- [DATA SHOWN]
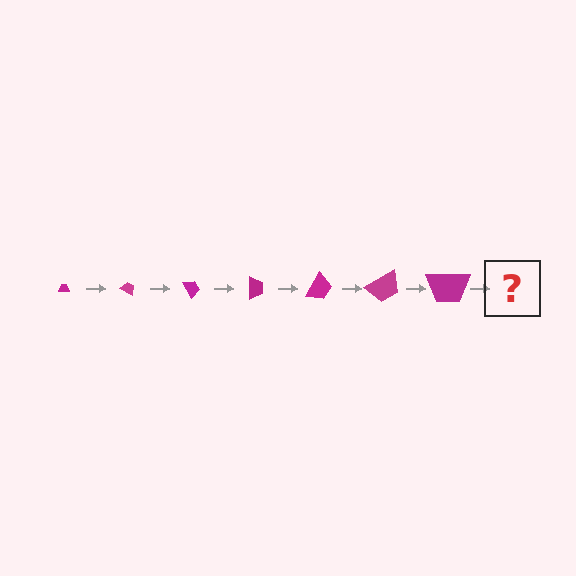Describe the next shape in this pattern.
It should be a trapezoid, larger than the previous one and rotated 210 degrees clockwise from the start.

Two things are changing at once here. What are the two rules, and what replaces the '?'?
The two rules are that the trapezoid grows larger each step and it rotates 30 degrees clockwise each step. The '?' should be a trapezoid, larger than the previous one and rotated 210 degrees clockwise from the start.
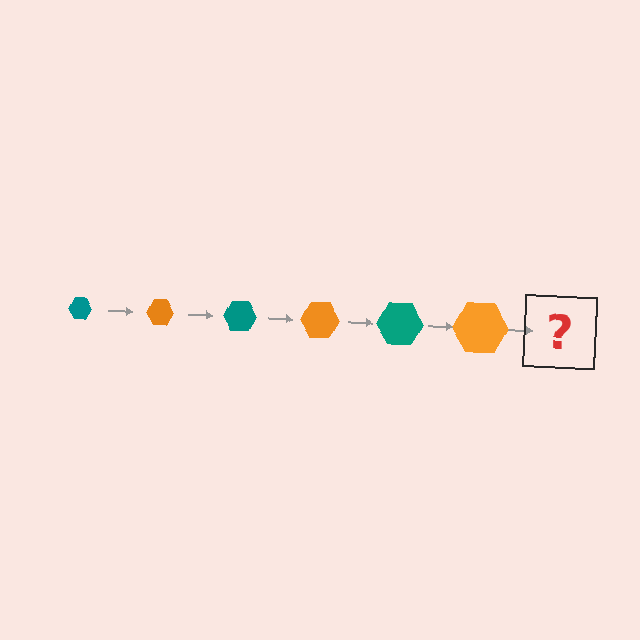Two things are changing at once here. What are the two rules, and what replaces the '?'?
The two rules are that the hexagon grows larger each step and the color cycles through teal and orange. The '?' should be a teal hexagon, larger than the previous one.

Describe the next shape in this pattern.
It should be a teal hexagon, larger than the previous one.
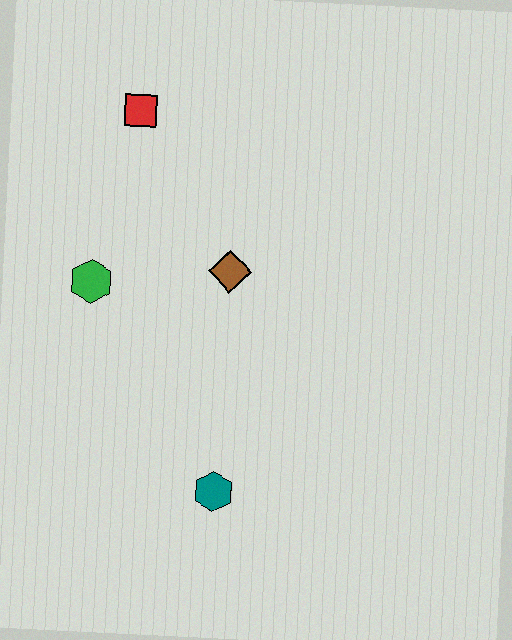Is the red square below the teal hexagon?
No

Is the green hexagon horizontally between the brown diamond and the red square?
No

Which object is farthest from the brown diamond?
The teal hexagon is farthest from the brown diamond.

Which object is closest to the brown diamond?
The green hexagon is closest to the brown diamond.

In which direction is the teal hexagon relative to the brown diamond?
The teal hexagon is below the brown diamond.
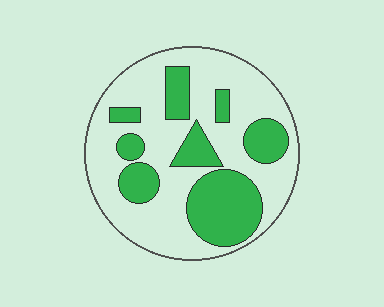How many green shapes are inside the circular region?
8.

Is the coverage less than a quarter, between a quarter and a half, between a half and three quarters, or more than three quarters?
Between a quarter and a half.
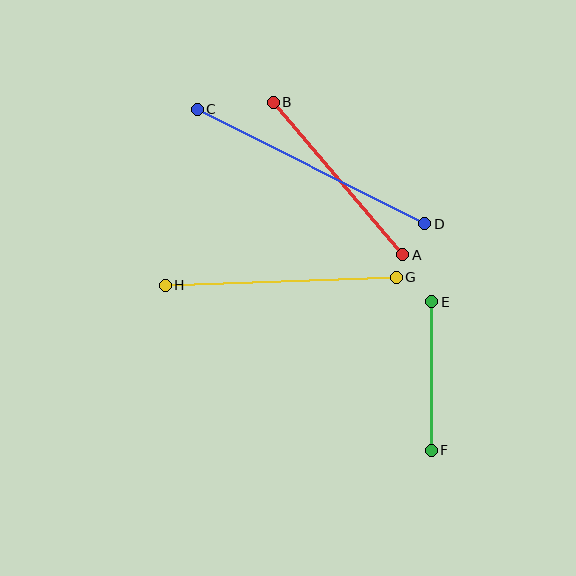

- [WORK TO COMPLETE] Set down nothing but the lines from the one containing "Which object is farthest" to the final line above, both included, with every picture left out.

- [RESULT BELOW]
Which object is farthest from the brown diamond?
The teal hexagon is farthest from the brown diamond.

Which object is closest to the brown diamond?
The green hexagon is closest to the brown diamond.

In which direction is the teal hexagon relative to the brown diamond?
The teal hexagon is below the brown diamond.
How many green shapes are inside the circular region?
8.

Is the coverage less than a quarter, between a quarter and a half, between a half and three quarters, or more than three quarters?
Between a quarter and a half.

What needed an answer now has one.